Start

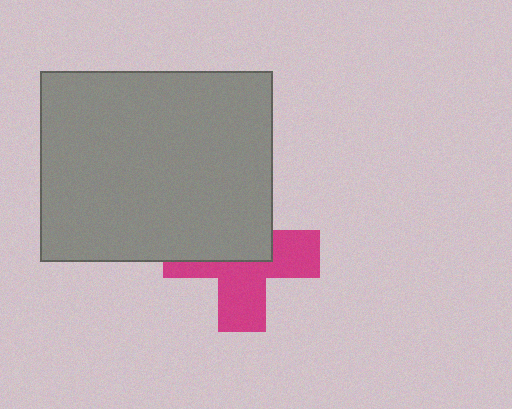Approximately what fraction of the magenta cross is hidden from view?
Roughly 48% of the magenta cross is hidden behind the gray rectangle.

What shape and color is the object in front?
The object in front is a gray rectangle.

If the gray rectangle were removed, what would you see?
You would see the complete magenta cross.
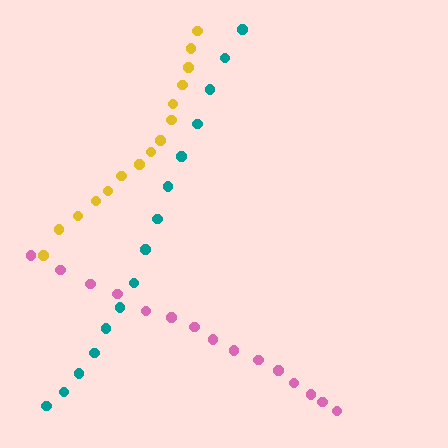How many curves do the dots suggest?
There are 3 distinct paths.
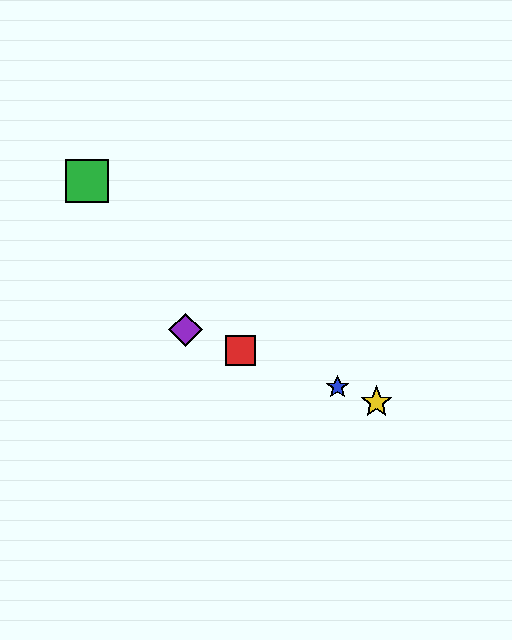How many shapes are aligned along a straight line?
4 shapes (the red square, the blue star, the yellow star, the purple diamond) are aligned along a straight line.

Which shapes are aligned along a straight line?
The red square, the blue star, the yellow star, the purple diamond are aligned along a straight line.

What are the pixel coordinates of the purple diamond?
The purple diamond is at (186, 330).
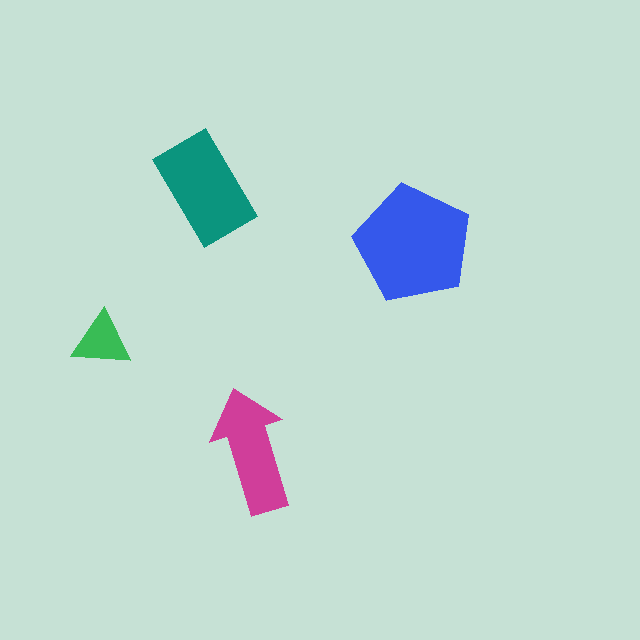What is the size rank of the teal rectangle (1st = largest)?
2nd.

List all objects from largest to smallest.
The blue pentagon, the teal rectangle, the magenta arrow, the green triangle.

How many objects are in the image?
There are 4 objects in the image.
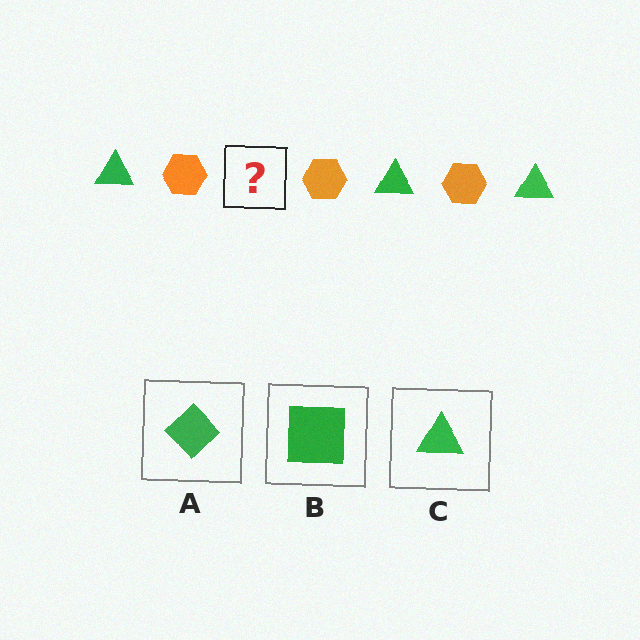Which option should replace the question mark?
Option C.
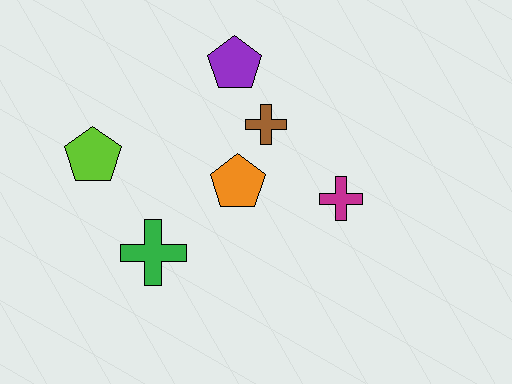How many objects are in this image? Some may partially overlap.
There are 6 objects.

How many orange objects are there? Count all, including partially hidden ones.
There is 1 orange object.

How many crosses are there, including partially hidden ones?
There are 3 crosses.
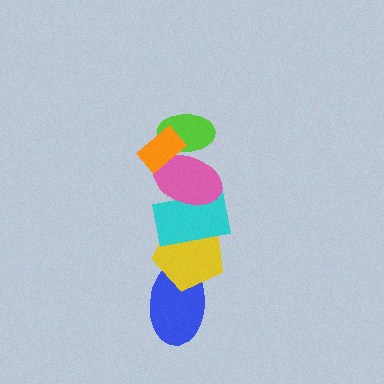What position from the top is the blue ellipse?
The blue ellipse is 6th from the top.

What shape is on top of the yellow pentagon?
The cyan rectangle is on top of the yellow pentagon.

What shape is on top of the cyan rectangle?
The pink ellipse is on top of the cyan rectangle.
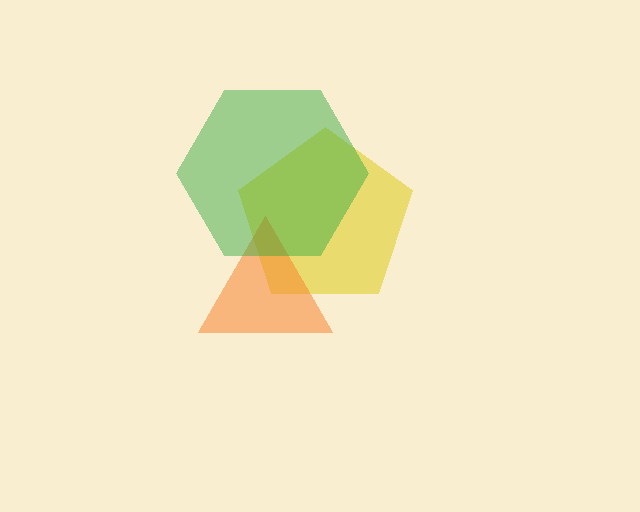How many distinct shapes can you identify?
There are 3 distinct shapes: a yellow pentagon, an orange triangle, a green hexagon.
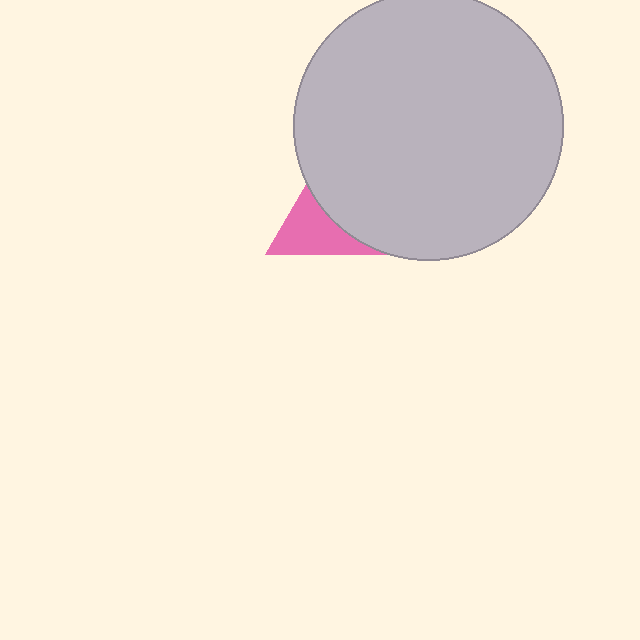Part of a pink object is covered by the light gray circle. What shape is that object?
It is a triangle.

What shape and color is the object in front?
The object in front is a light gray circle.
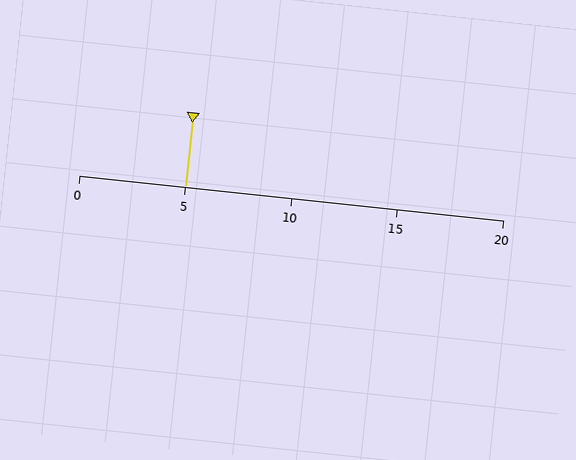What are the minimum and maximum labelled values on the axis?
The axis runs from 0 to 20.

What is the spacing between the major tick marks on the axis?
The major ticks are spaced 5 apart.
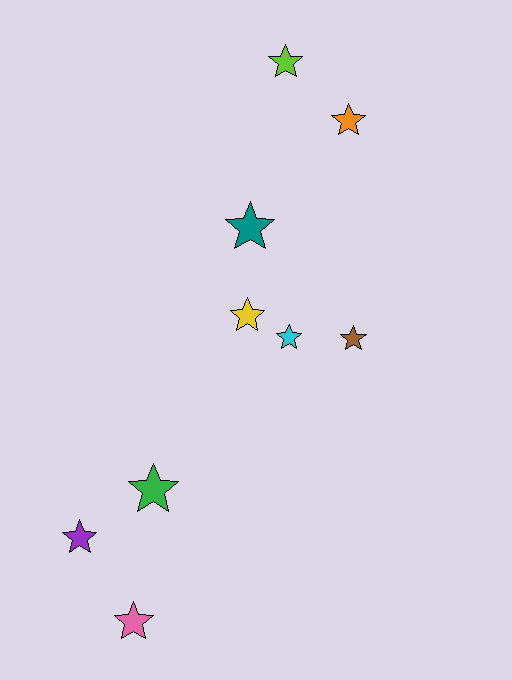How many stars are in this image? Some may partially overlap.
There are 9 stars.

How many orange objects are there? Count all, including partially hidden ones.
There is 1 orange object.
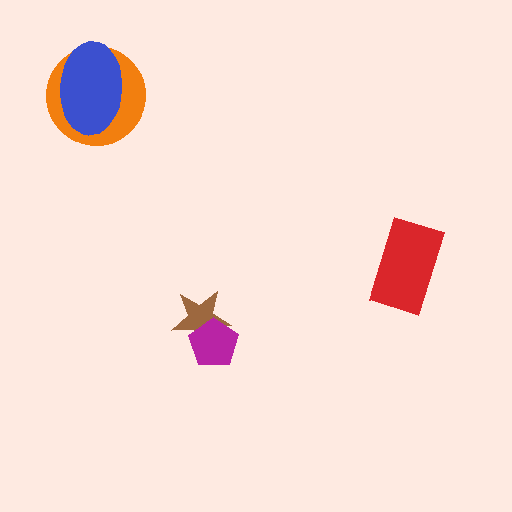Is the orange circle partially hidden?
Yes, it is partially covered by another shape.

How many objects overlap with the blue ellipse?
1 object overlaps with the blue ellipse.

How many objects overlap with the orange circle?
1 object overlaps with the orange circle.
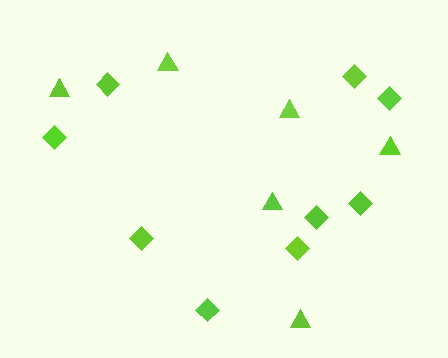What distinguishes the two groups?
There are 2 groups: one group of triangles (6) and one group of diamonds (9).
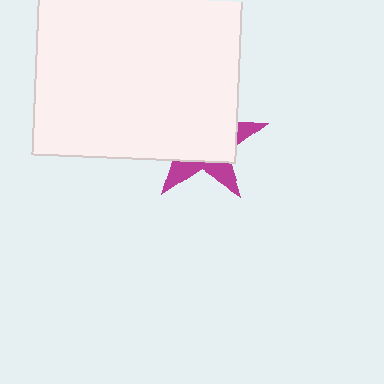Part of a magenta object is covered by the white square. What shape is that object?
It is a star.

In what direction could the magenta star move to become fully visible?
The magenta star could move toward the lower-right. That would shift it out from behind the white square entirely.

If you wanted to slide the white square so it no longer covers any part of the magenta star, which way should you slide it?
Slide it toward the upper-left — that is the most direct way to separate the two shapes.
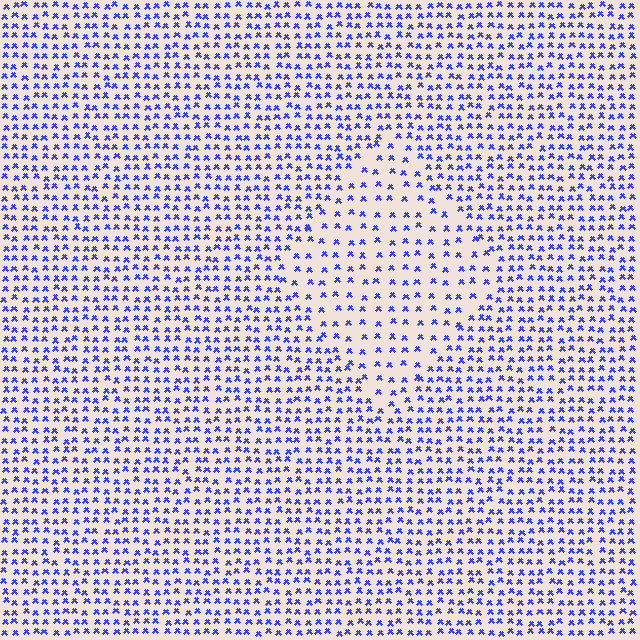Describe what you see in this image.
The image contains small blue elements arranged at two different densities. A diamond-shaped region is visible where the elements are less densely packed than the surrounding area.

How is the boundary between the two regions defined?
The boundary is defined by a change in element density (approximately 1.8x ratio). All elements are the same color, size, and shape.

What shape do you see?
I see a diamond.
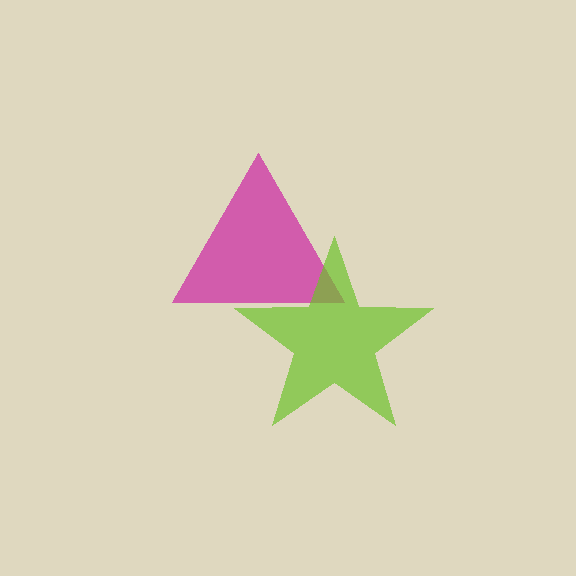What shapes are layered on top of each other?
The layered shapes are: a magenta triangle, a lime star.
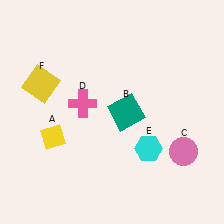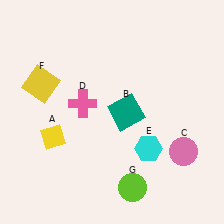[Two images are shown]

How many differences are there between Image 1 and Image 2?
There is 1 difference between the two images.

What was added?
A lime circle (G) was added in Image 2.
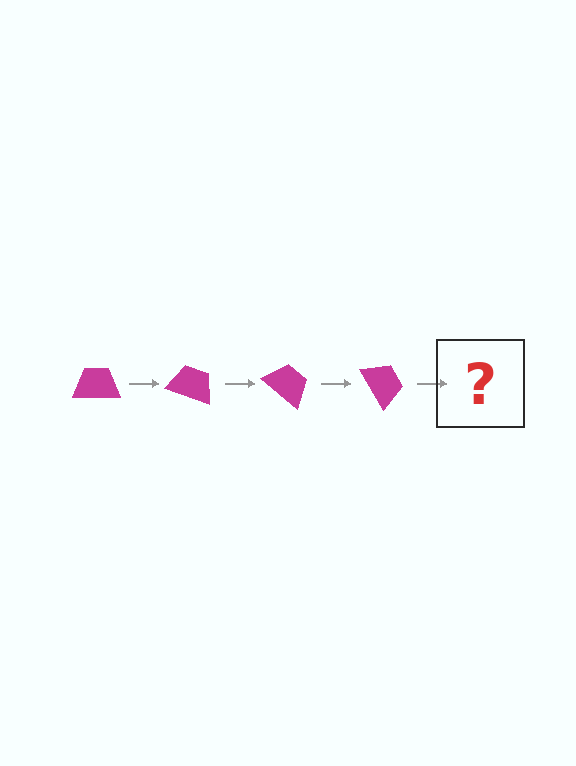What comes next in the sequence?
The next element should be a magenta trapezoid rotated 80 degrees clockwise.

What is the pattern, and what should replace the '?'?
The pattern is that the trapezoid rotates 20 degrees clockwise each step. The '?' should be a magenta trapezoid rotated 80 degrees clockwise.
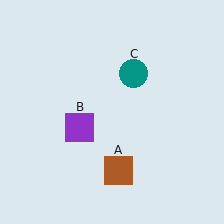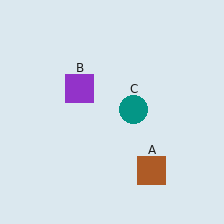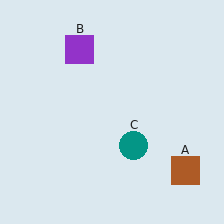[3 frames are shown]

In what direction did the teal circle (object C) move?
The teal circle (object C) moved down.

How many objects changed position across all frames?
3 objects changed position: brown square (object A), purple square (object B), teal circle (object C).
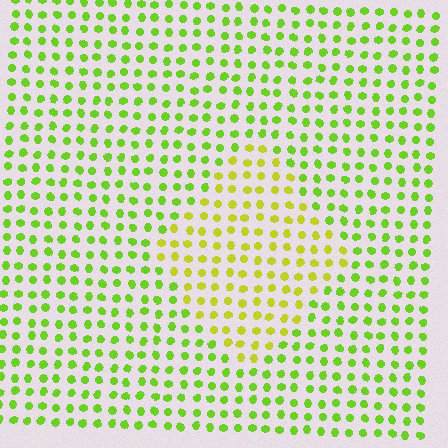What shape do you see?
I see a diamond.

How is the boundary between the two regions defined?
The boundary is defined purely by a slight shift in hue (about 30 degrees). Spacing, size, and orientation are identical on both sides.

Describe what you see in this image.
The image is filled with small lime elements in a uniform arrangement. A diamond-shaped region is visible where the elements are tinted to a slightly different hue, forming a subtle color boundary.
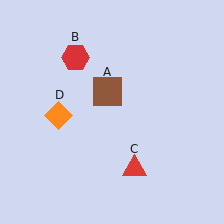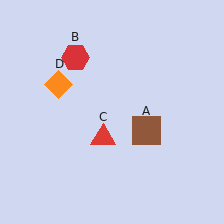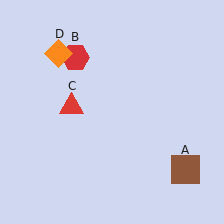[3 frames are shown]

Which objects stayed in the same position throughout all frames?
Red hexagon (object B) remained stationary.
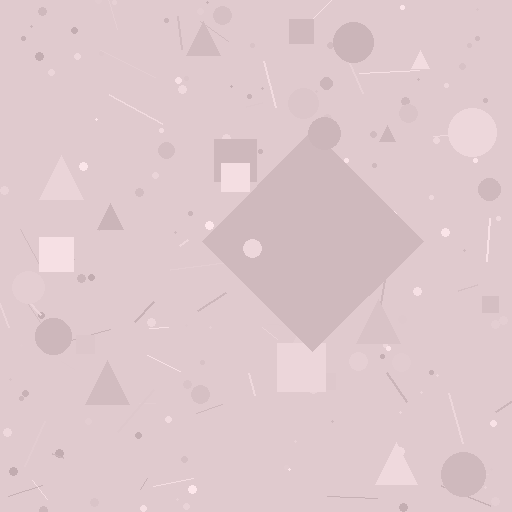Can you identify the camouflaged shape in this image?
The camouflaged shape is a diamond.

End

DIRECTIONS FOR THIS TASK. Leave the pictures out. Extract exactly the lines running from the one with "In what direction did" through the last entry, both ends included.

SOLUTION FOR THIS PROBLEM.
In what direction did the teal circle (object C) move?
The teal circle (object C) moved down.

How many objects changed position across all frames?
3 objects changed position: brown square (object A), purple square (object B), teal circle (object C).
What shape do you see?
I see a diamond.

How is the boundary between the two regions defined?
The boundary is defined purely by a slight shift in hue (about 30 degrees). Spacing, size, and orientation are identical on both sides.

Describe what you see in this image.
The image is filled with small lime elements in a uniform arrangement. A diamond-shaped region is visible where the elements are tinted to a slightly different hue, forming a subtle color boundary.
[3 frames are shown]

Which objects stayed in the same position throughout all frames?
Red hexagon (object B) remained stationary.
Can you identify the camouflaged shape in this image?
The camouflaged shape is a diamond.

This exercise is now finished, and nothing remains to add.